* Material:

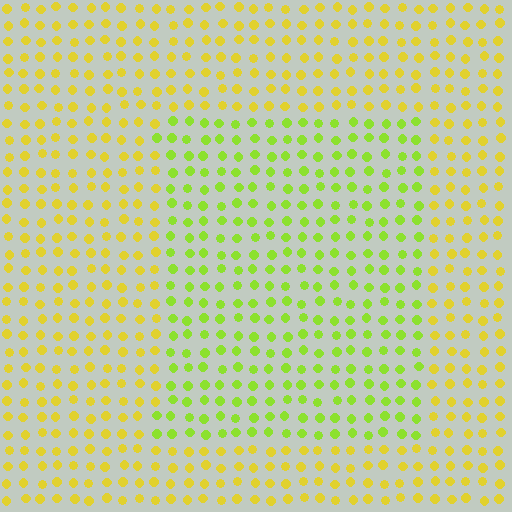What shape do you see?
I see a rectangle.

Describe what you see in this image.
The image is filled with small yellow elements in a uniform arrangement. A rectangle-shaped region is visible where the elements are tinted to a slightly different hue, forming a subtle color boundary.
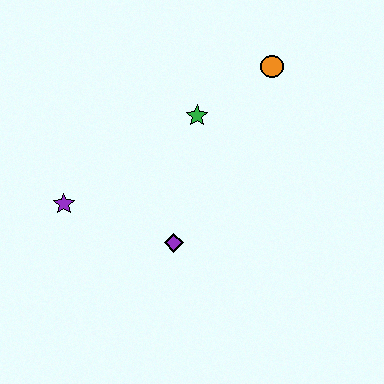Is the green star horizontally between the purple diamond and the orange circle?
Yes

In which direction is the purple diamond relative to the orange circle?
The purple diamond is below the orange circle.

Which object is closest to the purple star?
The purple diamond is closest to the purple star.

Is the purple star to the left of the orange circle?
* * *
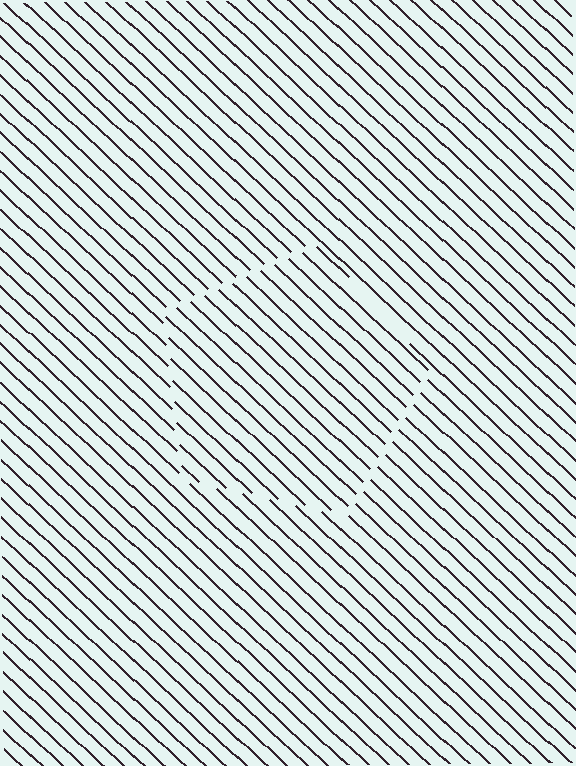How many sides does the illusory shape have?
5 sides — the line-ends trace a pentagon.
---
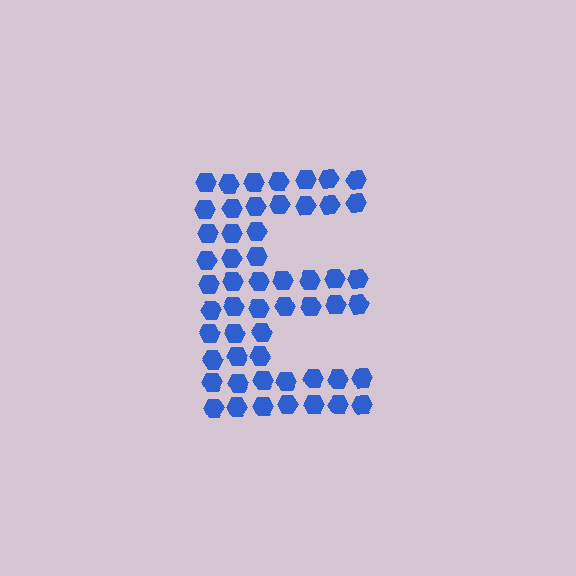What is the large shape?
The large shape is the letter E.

* Exercise requirements: Repeat exactly the stretch of lines that opens with the line containing "What shape do you see?" and closes with the line containing "Is the purple star". Leave the pictures out, and add nothing.

* Reply to the task:
What shape do you see?
I see a rectangle.

Describe what you see in this image.
The image is filled with small yellow elements in a uniform arrangement. A rectangle-shaped region is visible where the elements are tinted to a slightly different hue, forming a subtle color boundary.
Is the green star horizontally between the purple diamond and the orange circle?
Yes

In which direction is the purple diamond relative to the orange circle?
The purple diamond is below the orange circle.

Which object is closest to the purple star?
The purple diamond is closest to the purple star.

Is the purple star to the left of the orange circle?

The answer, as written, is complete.